:: What is required ::
Write out exactly the lines from the one containing "Which is larger, the lime" through the last line of the records below, both included, and leave out any pictures.

::::::

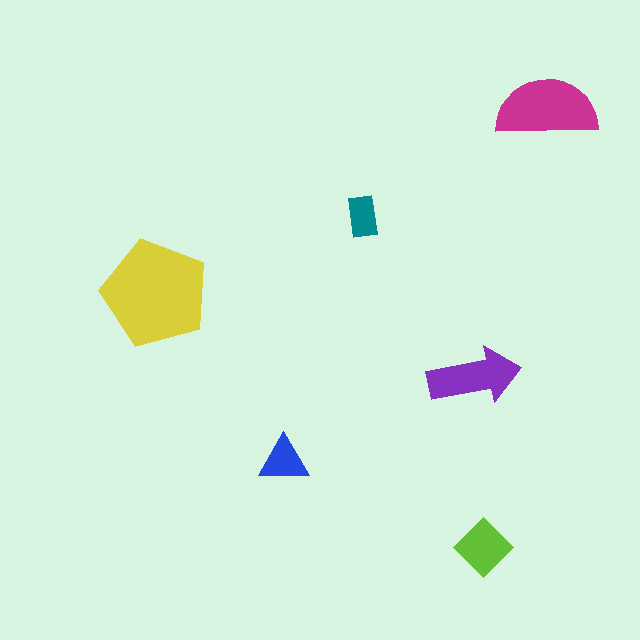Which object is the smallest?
The teal rectangle.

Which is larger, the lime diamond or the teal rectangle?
The lime diamond.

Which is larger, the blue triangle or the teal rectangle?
The blue triangle.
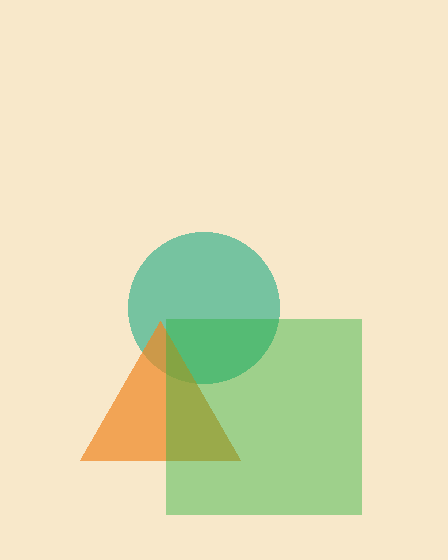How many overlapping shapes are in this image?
There are 3 overlapping shapes in the image.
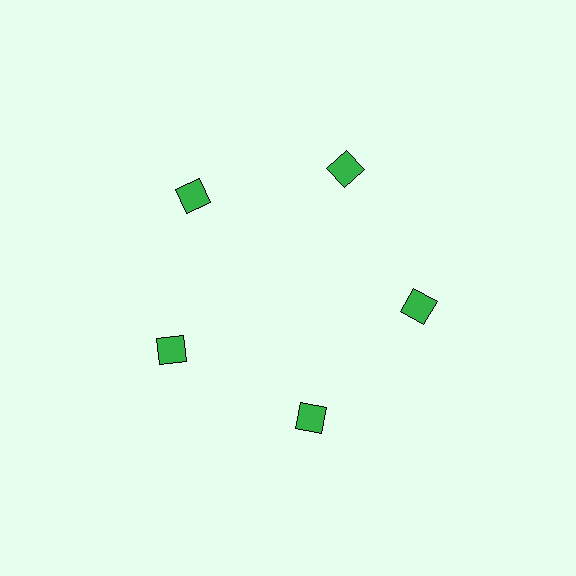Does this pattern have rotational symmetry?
Yes, this pattern has 5-fold rotational symmetry. It looks the same after rotating 72 degrees around the center.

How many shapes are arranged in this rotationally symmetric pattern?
There are 5 shapes, arranged in 5 groups of 1.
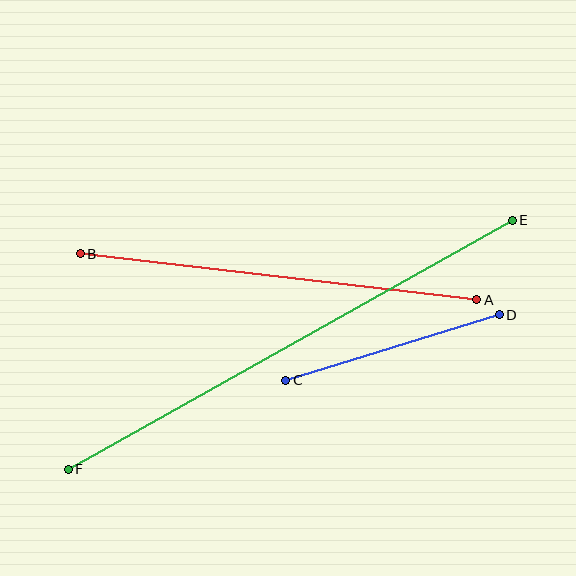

::::::

:: Problem solution ::
Which is larger, the lime diamond or the teal rectangle?
The lime diamond.

Which is larger, the blue triangle or the teal rectangle?
The blue triangle.
How many overlapping shapes are in this image?
There are 3 overlapping shapes in the image.
Does this pattern have rotational symmetry?
Yes, this pattern has 5-fold rotational symmetry. It looks the same after rotating 72 degrees around the center.

How many shapes are arranged in this rotationally symmetric pattern?
There are 5 shapes, arranged in 5 groups of 1.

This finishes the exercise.